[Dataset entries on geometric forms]
══════

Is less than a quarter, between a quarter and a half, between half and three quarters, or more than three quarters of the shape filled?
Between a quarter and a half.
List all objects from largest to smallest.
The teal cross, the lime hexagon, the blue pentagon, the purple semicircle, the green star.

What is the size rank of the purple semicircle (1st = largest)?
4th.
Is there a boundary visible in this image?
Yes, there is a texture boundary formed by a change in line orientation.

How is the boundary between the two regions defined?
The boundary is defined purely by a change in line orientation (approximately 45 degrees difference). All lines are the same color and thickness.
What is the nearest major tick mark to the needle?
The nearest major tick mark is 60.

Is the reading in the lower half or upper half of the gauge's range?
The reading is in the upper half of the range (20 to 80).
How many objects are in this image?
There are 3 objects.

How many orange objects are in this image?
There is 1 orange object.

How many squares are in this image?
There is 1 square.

══════

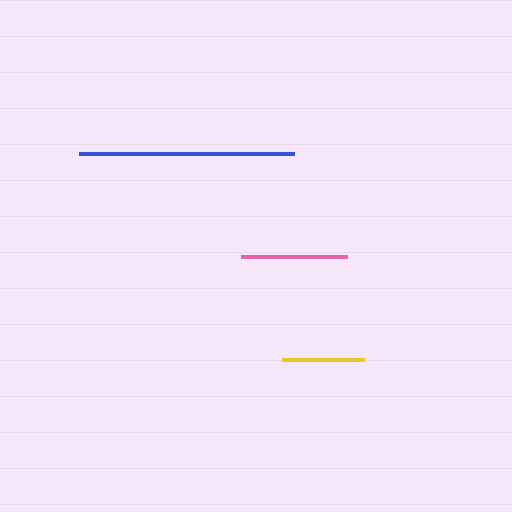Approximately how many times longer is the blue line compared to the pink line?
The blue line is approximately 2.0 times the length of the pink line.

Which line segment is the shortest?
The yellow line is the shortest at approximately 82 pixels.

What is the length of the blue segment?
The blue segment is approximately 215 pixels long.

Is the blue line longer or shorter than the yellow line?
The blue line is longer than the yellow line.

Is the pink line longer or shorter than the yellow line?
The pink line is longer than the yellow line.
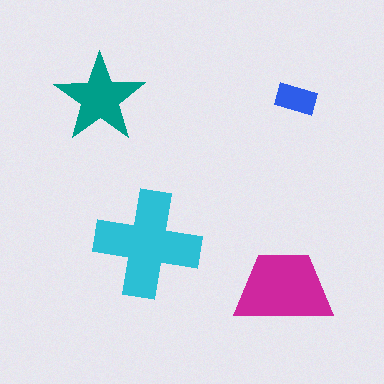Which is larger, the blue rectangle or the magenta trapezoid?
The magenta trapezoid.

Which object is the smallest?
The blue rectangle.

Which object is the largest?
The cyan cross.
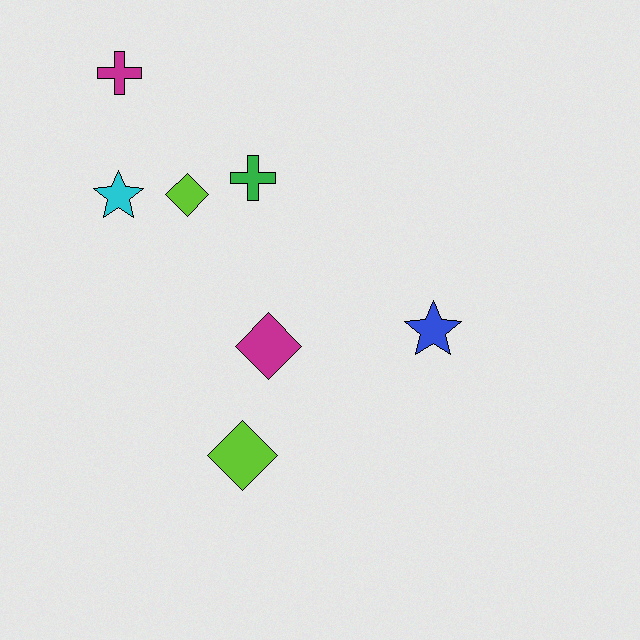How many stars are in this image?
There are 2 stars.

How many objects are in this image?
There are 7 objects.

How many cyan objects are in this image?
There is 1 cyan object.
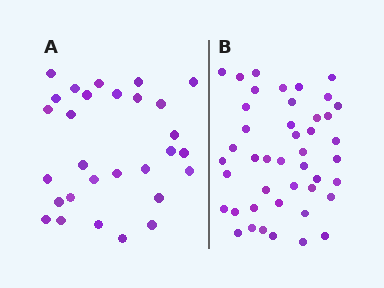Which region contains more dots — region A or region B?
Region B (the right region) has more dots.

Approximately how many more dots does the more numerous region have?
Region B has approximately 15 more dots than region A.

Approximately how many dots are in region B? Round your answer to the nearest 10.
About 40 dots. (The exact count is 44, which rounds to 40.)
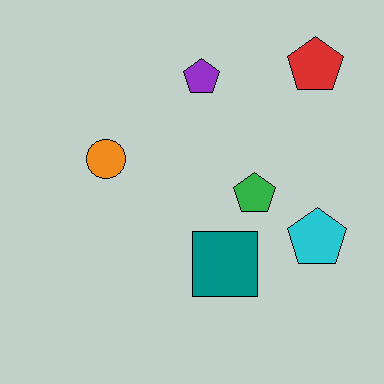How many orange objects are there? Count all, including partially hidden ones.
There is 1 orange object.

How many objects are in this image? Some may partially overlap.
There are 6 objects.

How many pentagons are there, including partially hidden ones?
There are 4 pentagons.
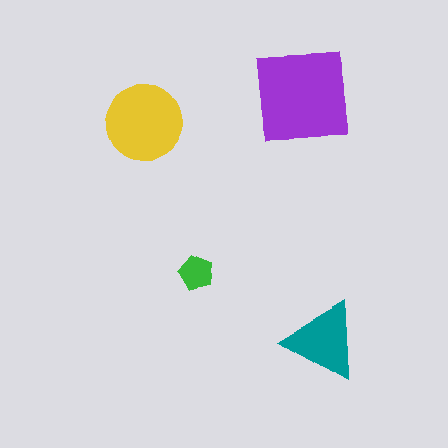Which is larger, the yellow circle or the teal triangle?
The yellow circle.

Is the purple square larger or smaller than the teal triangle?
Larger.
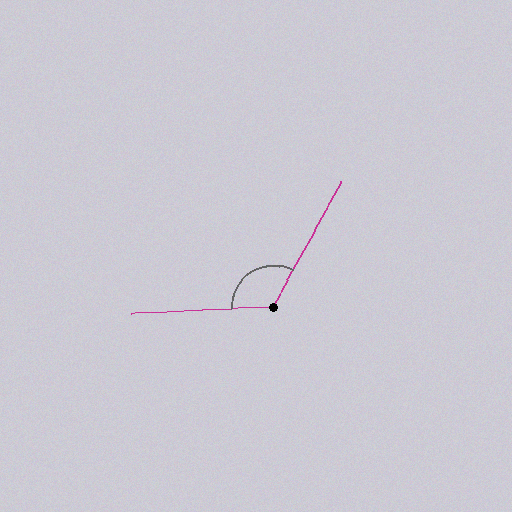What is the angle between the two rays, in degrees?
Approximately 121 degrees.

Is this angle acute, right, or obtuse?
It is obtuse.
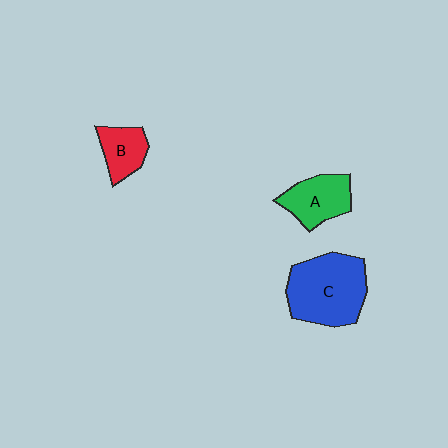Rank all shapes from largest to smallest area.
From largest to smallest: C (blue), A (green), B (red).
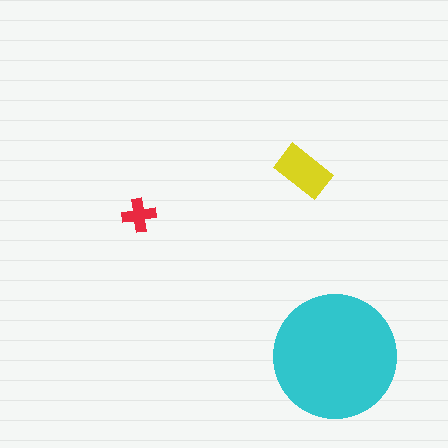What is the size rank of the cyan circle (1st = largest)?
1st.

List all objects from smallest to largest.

══════

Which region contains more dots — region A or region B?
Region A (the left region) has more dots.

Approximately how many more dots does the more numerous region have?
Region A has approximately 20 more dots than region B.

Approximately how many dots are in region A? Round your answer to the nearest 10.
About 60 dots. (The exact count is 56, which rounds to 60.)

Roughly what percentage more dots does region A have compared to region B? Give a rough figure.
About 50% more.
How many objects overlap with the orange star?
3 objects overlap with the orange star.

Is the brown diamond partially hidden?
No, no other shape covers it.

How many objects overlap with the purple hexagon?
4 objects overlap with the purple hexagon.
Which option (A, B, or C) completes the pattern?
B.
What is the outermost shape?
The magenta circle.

══════

**TO BE DONE:** Set down nothing but the lines from the one holding "Is this angle acute, right, or obtuse?" through the one holding "List all objects from smallest to largest.", both included, exactly as they appear; any picture is left out.

**SOLVED PROBLEM:**
Is this angle acute, right, or obtuse?
It is obtuse.
Rank all shapes from largest to smallest area.
From largest to smallest: C (blue), A (green), B (red).
What is the size rank of the cyan circle (1st = largest)?
1st.

List all objects from smallest to largest.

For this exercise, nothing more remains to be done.